* [Geometric perception data]
============

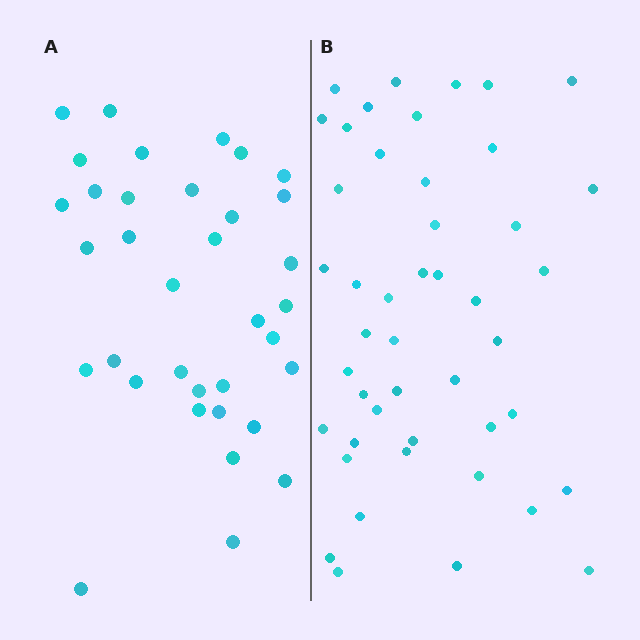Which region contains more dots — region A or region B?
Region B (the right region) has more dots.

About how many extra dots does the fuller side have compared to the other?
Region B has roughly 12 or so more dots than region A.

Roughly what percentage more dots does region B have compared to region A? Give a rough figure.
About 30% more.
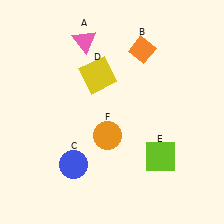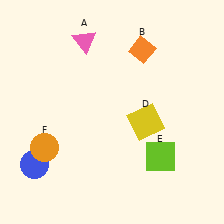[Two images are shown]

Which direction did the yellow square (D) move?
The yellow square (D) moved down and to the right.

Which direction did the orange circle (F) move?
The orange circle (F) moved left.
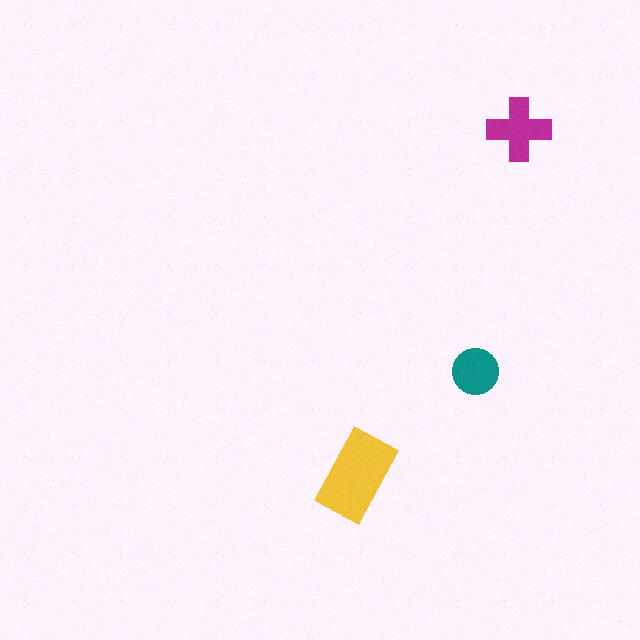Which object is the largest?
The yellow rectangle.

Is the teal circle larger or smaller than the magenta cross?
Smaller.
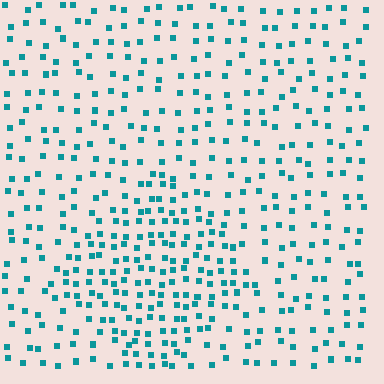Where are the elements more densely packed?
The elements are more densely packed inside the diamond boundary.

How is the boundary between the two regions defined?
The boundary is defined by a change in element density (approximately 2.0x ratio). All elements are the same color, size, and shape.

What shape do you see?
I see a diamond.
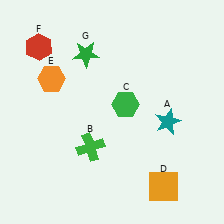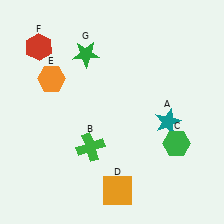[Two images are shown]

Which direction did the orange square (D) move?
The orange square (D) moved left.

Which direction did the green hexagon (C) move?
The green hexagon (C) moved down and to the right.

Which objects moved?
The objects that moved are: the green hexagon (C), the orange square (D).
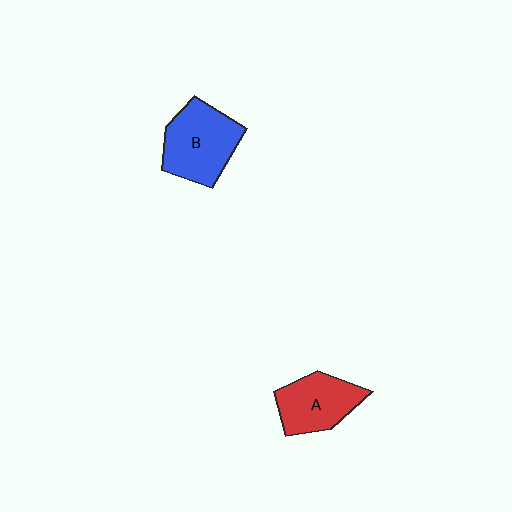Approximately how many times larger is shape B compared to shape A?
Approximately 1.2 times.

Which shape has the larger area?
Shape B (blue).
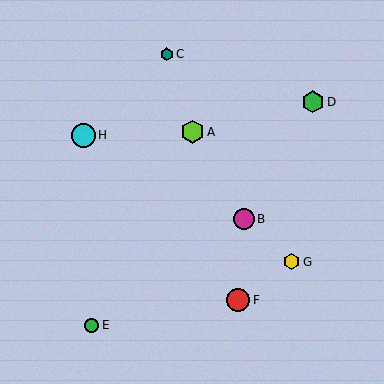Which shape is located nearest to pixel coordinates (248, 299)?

============

Repeat each entry exactly as it appears; skip any picture.

Which region contains more dots — region A or region B?
Region B (the right region) has more dots.

About how many extra dots does the fuller side have compared to the other?
Region B has roughly 12 or so more dots than region A.

Roughly what percentage more dots does region B have compared to region A? Give a rough figure.
About 30% more.
[Two images are shown]

Which direction did the yellow square (D) move?
The yellow square (D) moved down and to the right.

Which direction did the orange circle (F) move?
The orange circle (F) moved left.
Which object is the largest?
The yellow rectangle.

Is the teal circle larger or smaller than the magenta cross?
Smaller.
Where are the elements more densely packed?
The elements are more densely packed inside the diamond boundary.

How is the boundary between the two regions defined?
The boundary is defined by a change in element density (approximately 2.0x ratio). All elements are the same color, size, and shape.

What shape do you see?
I see a diamond.
[Two images are shown]

Which direction did the orange square (D) move?
The orange square (D) moved left.

Which direction did the green hexagon (C) move?
The green hexagon (C) moved down and to the right.

Which objects moved?
The objects that moved are: the green hexagon (C), the orange square (D).
Approximately how many times larger is shape B compared to shape A?
Approximately 1.2 times.

Which shape has the larger area?
Shape B (blue).
Which shape is located nearest to pixel coordinates (248, 299)?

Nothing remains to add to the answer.